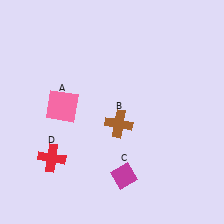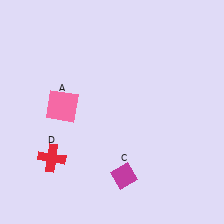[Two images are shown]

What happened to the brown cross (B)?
The brown cross (B) was removed in Image 2. It was in the bottom-right area of Image 1.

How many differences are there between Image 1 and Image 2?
There is 1 difference between the two images.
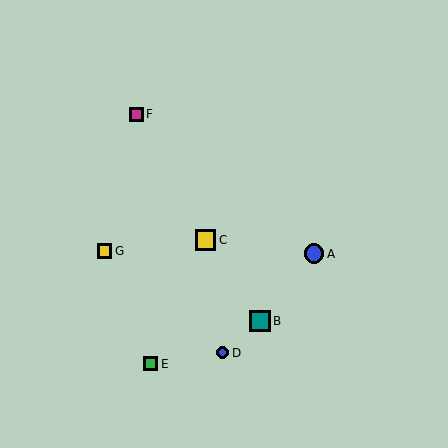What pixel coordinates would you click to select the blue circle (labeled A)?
Click at (314, 254) to select the blue circle A.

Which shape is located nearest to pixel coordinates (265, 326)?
The teal square (labeled B) at (260, 321) is nearest to that location.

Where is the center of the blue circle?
The center of the blue circle is at (314, 254).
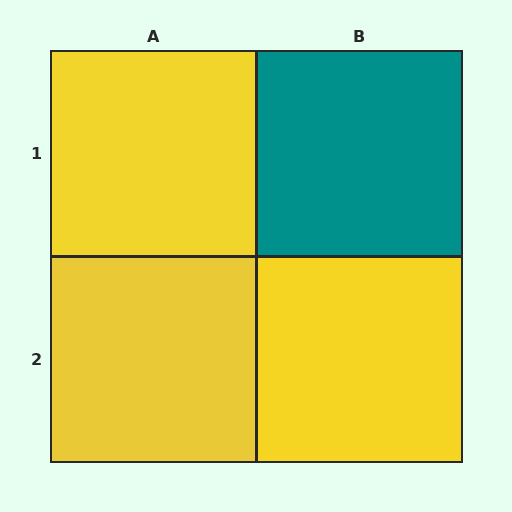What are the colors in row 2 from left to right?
Yellow, yellow.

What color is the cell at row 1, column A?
Yellow.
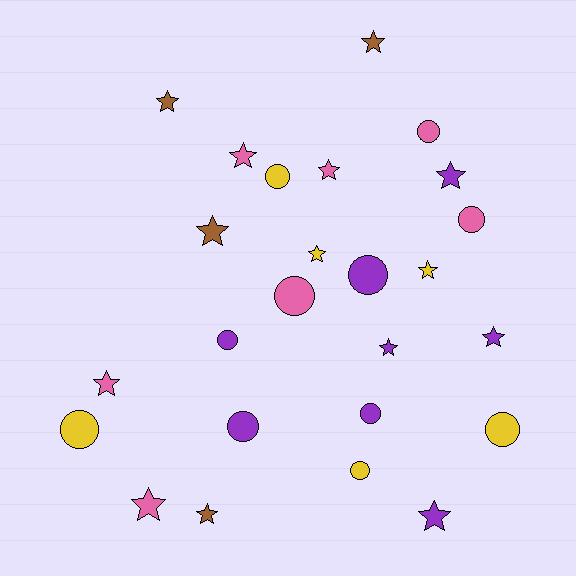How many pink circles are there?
There are 3 pink circles.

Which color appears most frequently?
Purple, with 8 objects.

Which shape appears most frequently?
Star, with 14 objects.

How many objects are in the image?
There are 25 objects.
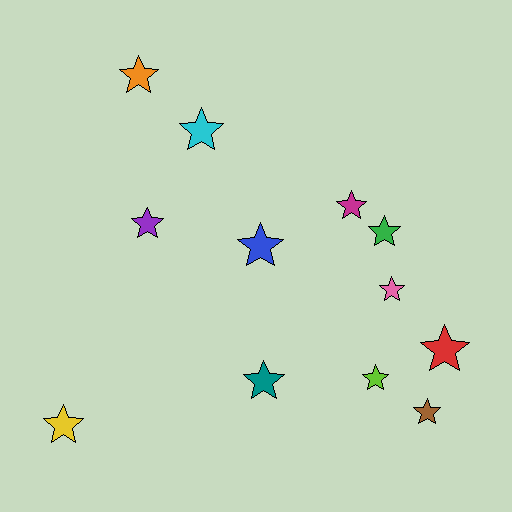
◆ ◆ ◆
- Requirements:
Write out every entry again word for word, without any of the pictures.

- Finished answer:
[Two images are shown]

What happened to the brown cross (B)?
The brown cross (B) was removed in Image 2. It was in the bottom-right area of Image 1.

How many differences are there between Image 1 and Image 2?
There is 1 difference between the two images.
What pixel coordinates would you click to select the blue circle (labeled A)?
Click at (314, 254) to select the blue circle A.

Which shape is located nearest to pixel coordinates (265, 326)?
The teal square (labeled B) at (260, 321) is nearest to that location.

Where is the center of the blue circle?
The center of the blue circle is at (314, 254).
What are the colors in row 2 from left to right?
Yellow, yellow.

What color is the cell at row 1, column A?
Yellow.
How many pink circles are there?
There are 3 pink circles.

Which color appears most frequently?
Purple, with 8 objects.

Which shape appears most frequently?
Star, with 14 objects.

How many objects are in the image?
There are 25 objects.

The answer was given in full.